TASK GOAL
Exclude any images and output the remaining records exactly.

[Items from a dataset]
BEGIN

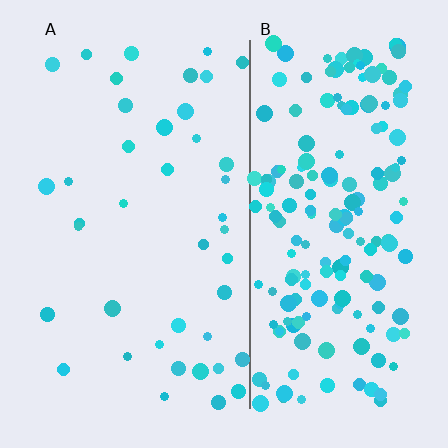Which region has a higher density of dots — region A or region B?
B (the right).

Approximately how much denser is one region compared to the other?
Approximately 4.4× — region B over region A.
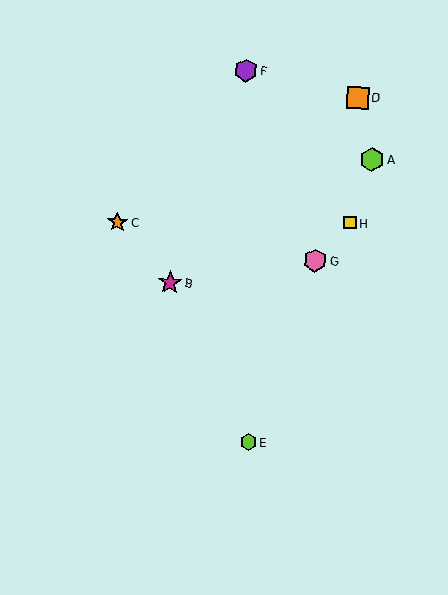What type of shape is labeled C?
Shape C is an orange star.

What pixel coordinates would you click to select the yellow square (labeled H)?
Click at (350, 223) to select the yellow square H.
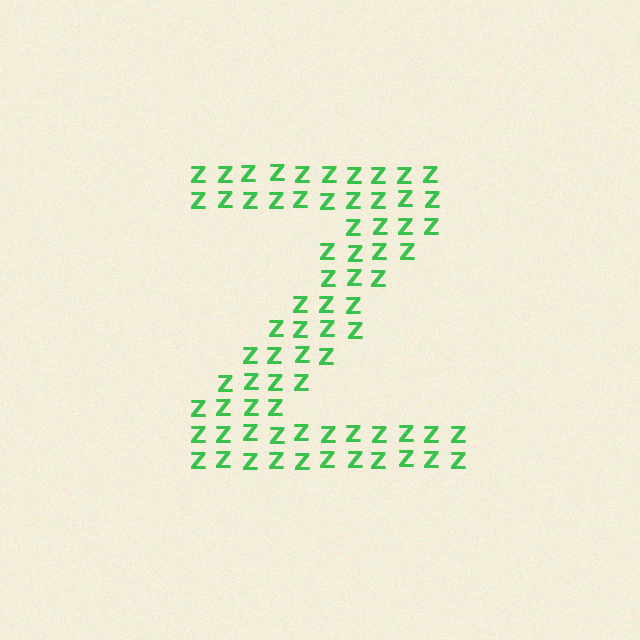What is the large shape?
The large shape is the letter Z.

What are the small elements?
The small elements are letter Z's.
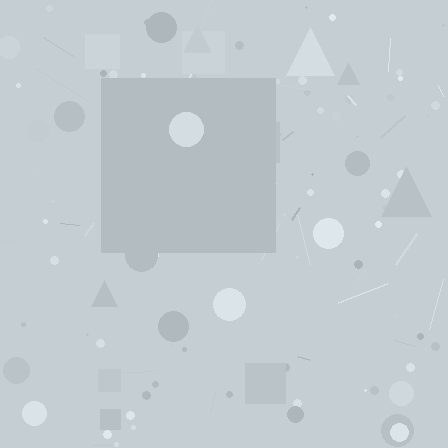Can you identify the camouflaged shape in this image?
The camouflaged shape is a square.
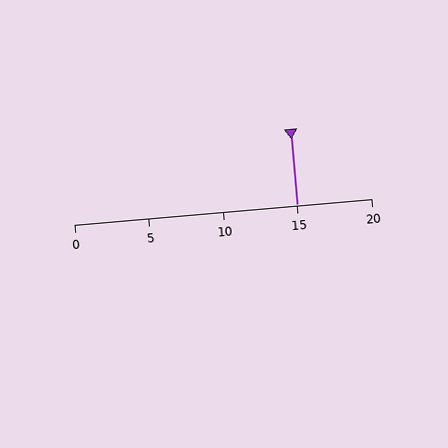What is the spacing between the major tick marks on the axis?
The major ticks are spaced 5 apart.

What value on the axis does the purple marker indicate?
The marker indicates approximately 15.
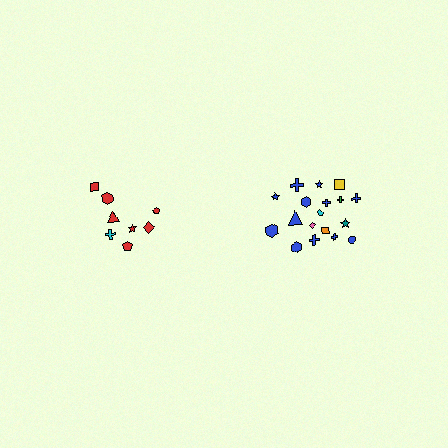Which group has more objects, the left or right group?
The right group.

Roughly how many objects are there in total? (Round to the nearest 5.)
Roughly 25 objects in total.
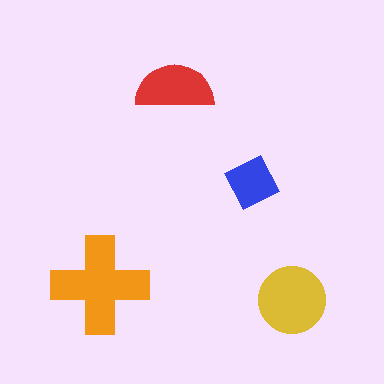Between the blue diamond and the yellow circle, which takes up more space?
The yellow circle.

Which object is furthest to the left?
The orange cross is leftmost.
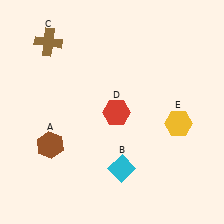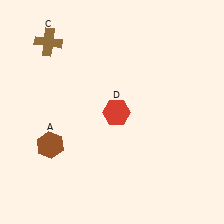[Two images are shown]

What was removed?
The yellow hexagon (E), the cyan diamond (B) were removed in Image 2.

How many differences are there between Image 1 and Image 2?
There are 2 differences between the two images.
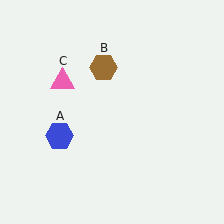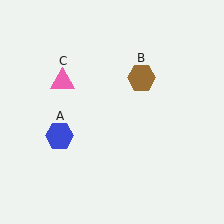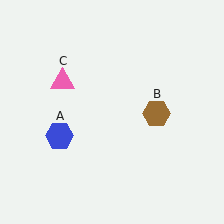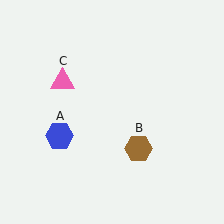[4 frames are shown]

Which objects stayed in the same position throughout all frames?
Blue hexagon (object A) and pink triangle (object C) remained stationary.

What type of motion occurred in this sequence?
The brown hexagon (object B) rotated clockwise around the center of the scene.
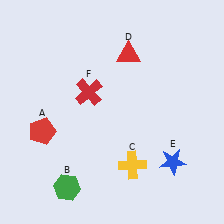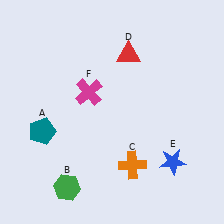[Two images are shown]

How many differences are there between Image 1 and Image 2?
There are 3 differences between the two images.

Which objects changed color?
A changed from red to teal. C changed from yellow to orange. F changed from red to magenta.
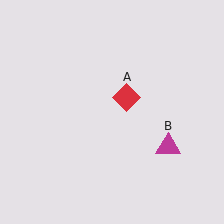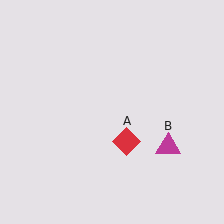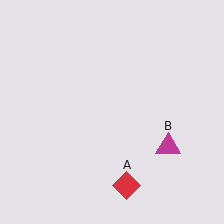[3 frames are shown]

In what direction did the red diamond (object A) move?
The red diamond (object A) moved down.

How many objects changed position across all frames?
1 object changed position: red diamond (object A).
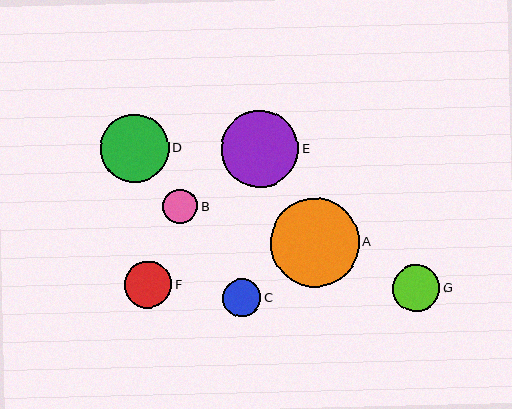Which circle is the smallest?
Circle B is the smallest with a size of approximately 35 pixels.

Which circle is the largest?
Circle A is the largest with a size of approximately 89 pixels.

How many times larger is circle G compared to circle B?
Circle G is approximately 1.4 times the size of circle B.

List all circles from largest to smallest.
From largest to smallest: A, E, D, F, G, C, B.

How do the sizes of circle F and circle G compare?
Circle F and circle G are approximately the same size.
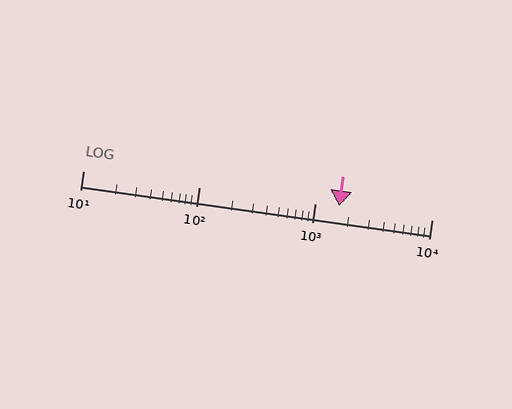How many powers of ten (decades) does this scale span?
The scale spans 3 decades, from 10 to 10000.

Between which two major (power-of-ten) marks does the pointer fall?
The pointer is between 1000 and 10000.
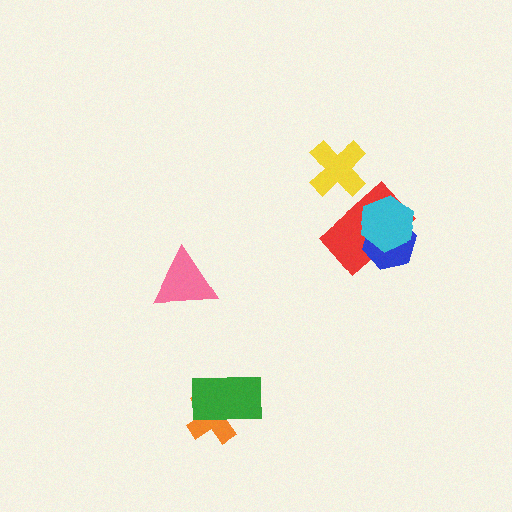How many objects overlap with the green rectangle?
1 object overlaps with the green rectangle.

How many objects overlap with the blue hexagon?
2 objects overlap with the blue hexagon.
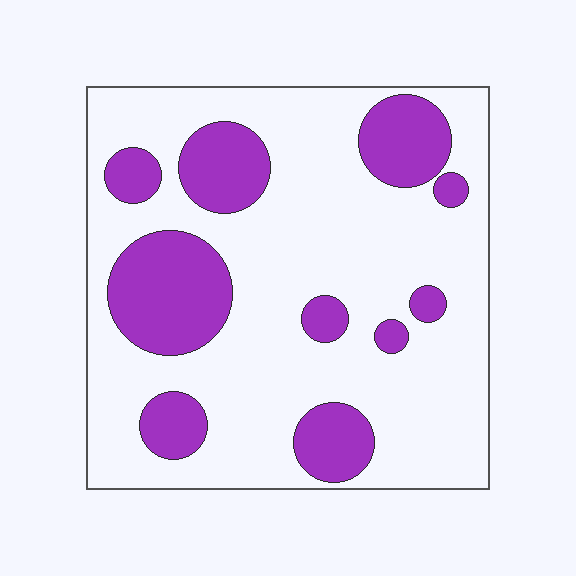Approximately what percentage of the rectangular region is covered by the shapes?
Approximately 25%.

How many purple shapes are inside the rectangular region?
10.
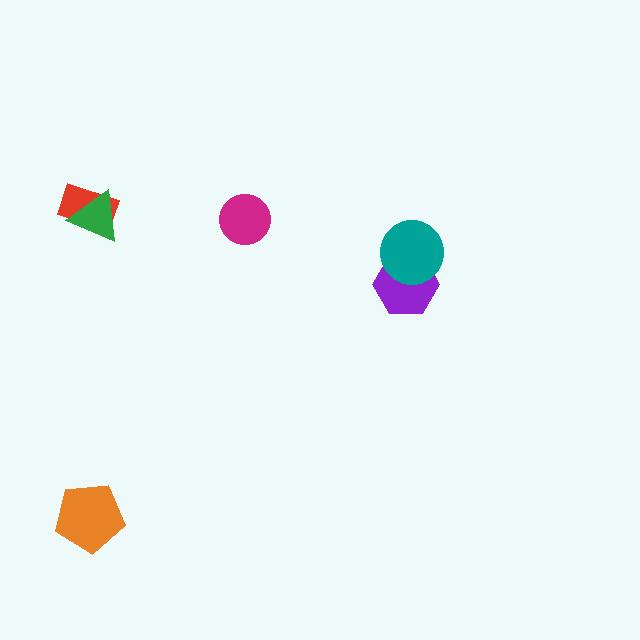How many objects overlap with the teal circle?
1 object overlaps with the teal circle.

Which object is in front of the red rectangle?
The green triangle is in front of the red rectangle.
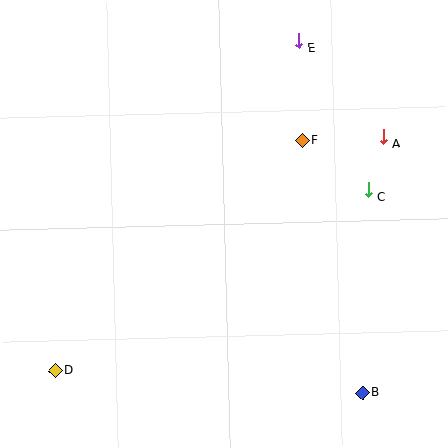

END

RESULT FOR THIS EXERCISE
Which region has a higher density of dots — region A or region B?
B (the right).

Approximately how much denser is one region compared to the other?
Approximately 4.4× — region B over region A.
What type of shape is labeled C?
Shape C is an orange star.

What pixel coordinates would you click to select the yellow square (labeled H)?
Click at (350, 223) to select the yellow square H.
What is the large shape?
The large shape is the letter Z.

What are the small elements?
The small elements are letter Z's.
Can you identify the camouflaged shape in this image?
The camouflaged shape is a square.
What is the spacing between the major tick marks on the axis?
The major ticks are spaced 5 apart.

What value on the axis does the purple marker indicate?
The marker indicates approximately 15.
Which group has more objects, the left or right group?
The right group.

Roughly how many objects are there in total? (Round to the nearest 5.)
Roughly 25 objects in total.
Between the blue diamond and the yellow circle, which takes up more space?
The yellow circle.

Which object is furthest to the left?
The orange cross is leftmost.
[Two images are shown]

What was removed?
The yellow hexagon (E), the cyan diamond (B) were removed in Image 2.

How many differences are there between Image 1 and Image 2?
There are 2 differences between the two images.
[4 frames are shown]

Which objects stayed in the same position throughout all frames?
Blue hexagon (object A) and pink triangle (object C) remained stationary.

What type of motion occurred in this sequence?
The brown hexagon (object B) rotated clockwise around the center of the scene.
[Two images are shown]

How many differences are there between Image 1 and Image 2?
There are 3 differences between the two images.

Which objects changed color?
A changed from red to teal. C changed from yellow to orange. F changed from red to magenta.
[3 frames are shown]

In what direction did the red diamond (object A) move?
The red diamond (object A) moved down.

How many objects changed position across all frames?
1 object changed position: red diamond (object A).
Which circle is the smallest?
Circle B is the smallest with a size of approximately 35 pixels.

Which circle is the largest?
Circle A is the largest with a size of approximately 89 pixels.

How many times larger is circle G compared to circle B?
Circle G is approximately 1.4 times the size of circle B.

List all circles from largest to smallest.
From largest to smallest: A, E, D, F, G, C, B.

How do the sizes of circle F and circle G compare?
Circle F and circle G are approximately the same size.
How many powers of ten (decades) does this scale span?
The scale spans 3 decades, from 10 to 10000.

Between which two major (power-of-ten) marks does the pointer fall?
The pointer is between 1000 and 10000.
How many objects overlap with the green rectangle?
1 object overlaps with the green rectangle.

How many objects overlap with the blue hexagon?
2 objects overlap with the blue hexagon.
Approximately what percentage of the rectangular region is covered by the shapes?
Approximately 25%.

How many purple shapes are inside the rectangular region?
10.
How many objects overlap with the teal circle?
1 object overlaps with the teal circle.

Which object is in front of the red rectangle?
The green triangle is in front of the red rectangle.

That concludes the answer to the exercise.